What you are asked to do.
Output the material word for word. Leave each picture out.
==============================
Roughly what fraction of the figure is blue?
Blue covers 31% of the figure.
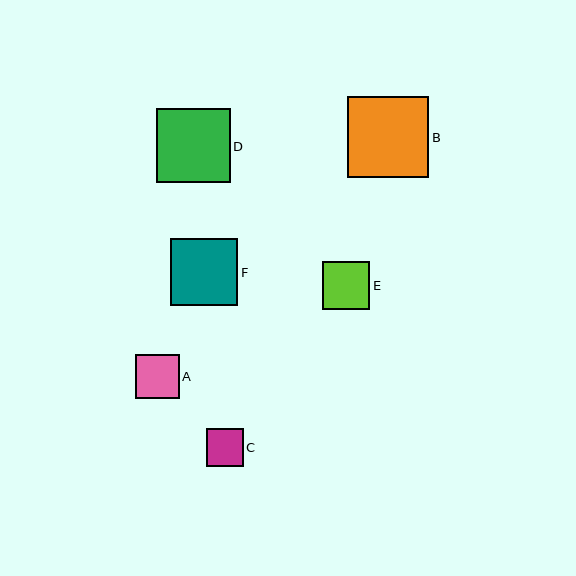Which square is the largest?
Square B is the largest with a size of approximately 81 pixels.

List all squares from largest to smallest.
From largest to smallest: B, D, F, E, A, C.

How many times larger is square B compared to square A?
Square B is approximately 1.8 times the size of square A.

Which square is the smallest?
Square C is the smallest with a size of approximately 37 pixels.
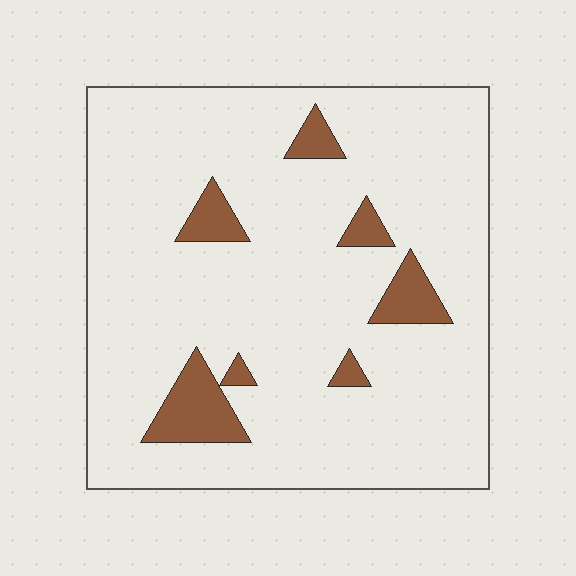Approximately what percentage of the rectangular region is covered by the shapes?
Approximately 10%.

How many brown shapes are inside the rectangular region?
7.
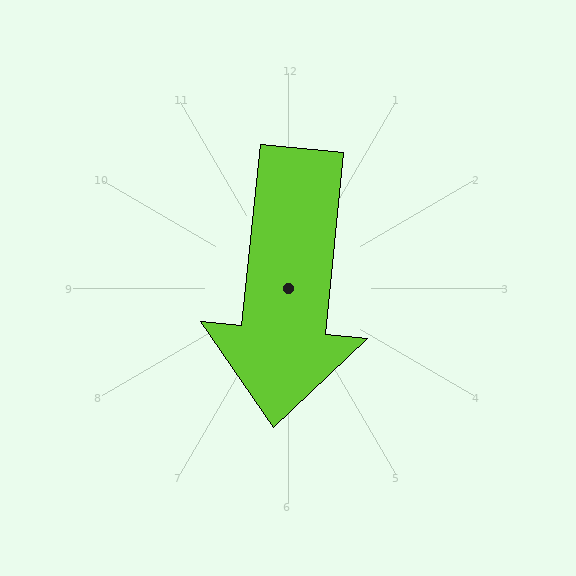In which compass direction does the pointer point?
South.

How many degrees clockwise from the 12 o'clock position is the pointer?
Approximately 186 degrees.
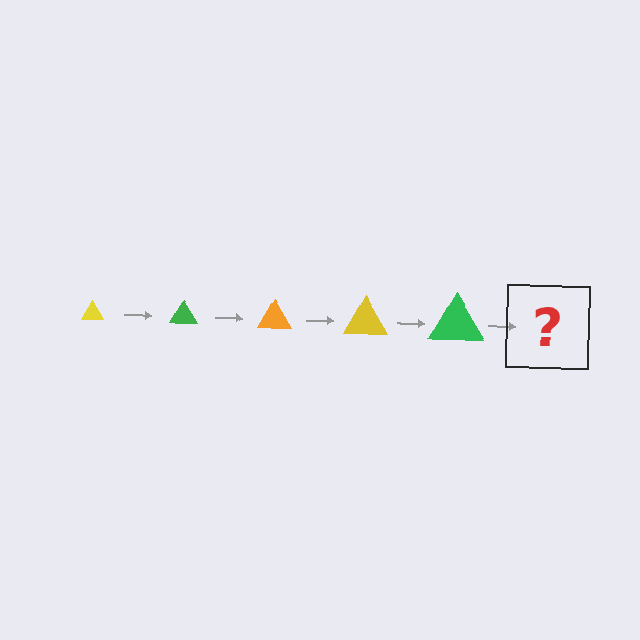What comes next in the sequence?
The next element should be an orange triangle, larger than the previous one.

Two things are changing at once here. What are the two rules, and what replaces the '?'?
The two rules are that the triangle grows larger each step and the color cycles through yellow, green, and orange. The '?' should be an orange triangle, larger than the previous one.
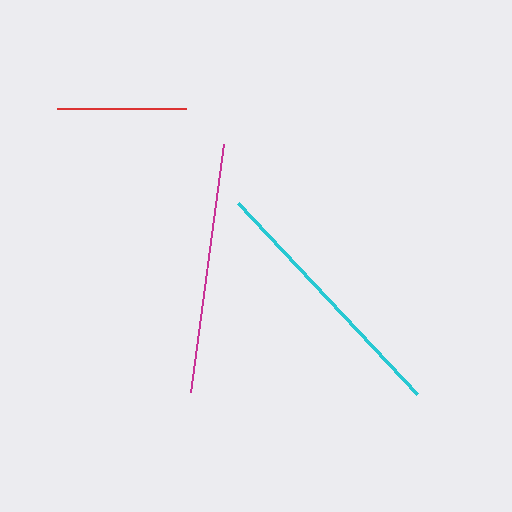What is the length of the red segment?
The red segment is approximately 129 pixels long.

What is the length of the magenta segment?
The magenta segment is approximately 251 pixels long.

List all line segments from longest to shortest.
From longest to shortest: cyan and magenta (about equal), red.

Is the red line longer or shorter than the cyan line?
The cyan line is longer than the red line.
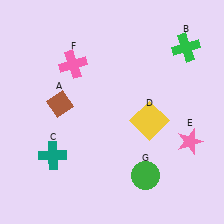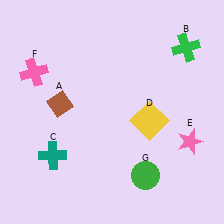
==============================
Solution for this problem.
Roughly what fraction of the figure is blue?
Blue covers 31% of the figure.
Which square is the largest?
Square B is the largest with a size of approximately 81 pixels.

List all squares from largest to smallest.
From largest to smallest: B, D, F, E, A, C.

How many times larger is square B compared to square A?
Square B is approximately 1.8 times the size of square A.

Which square is the smallest?
Square C is the smallest with a size of approximately 37 pixels.
Approximately what percentage of the rectangular region is covered by the shapes?
Approximately 10%.

How many brown shapes are inside the rectangular region?
7.
In which compass direction does the pointer point?
South.

How many degrees clockwise from the 12 o'clock position is the pointer?
Approximately 186 degrees.
What comes next in the sequence?
The next element should be an orange triangle, larger than the previous one.

Two things are changing at once here. What are the two rules, and what replaces the '?'?
The two rules are that the triangle grows larger each step and the color cycles through yellow, green, and orange. The '?' should be an orange triangle, larger than the previous one.
What is the length of the red segment?
The red segment is approximately 129 pixels long.

What is the length of the magenta segment?
The magenta segment is approximately 251 pixels long.

List all line segments from longest to shortest.
From longest to shortest: cyan and magenta (about equal), red.

Is the red line longer or shorter than the cyan line?
The cyan line is longer than the red line.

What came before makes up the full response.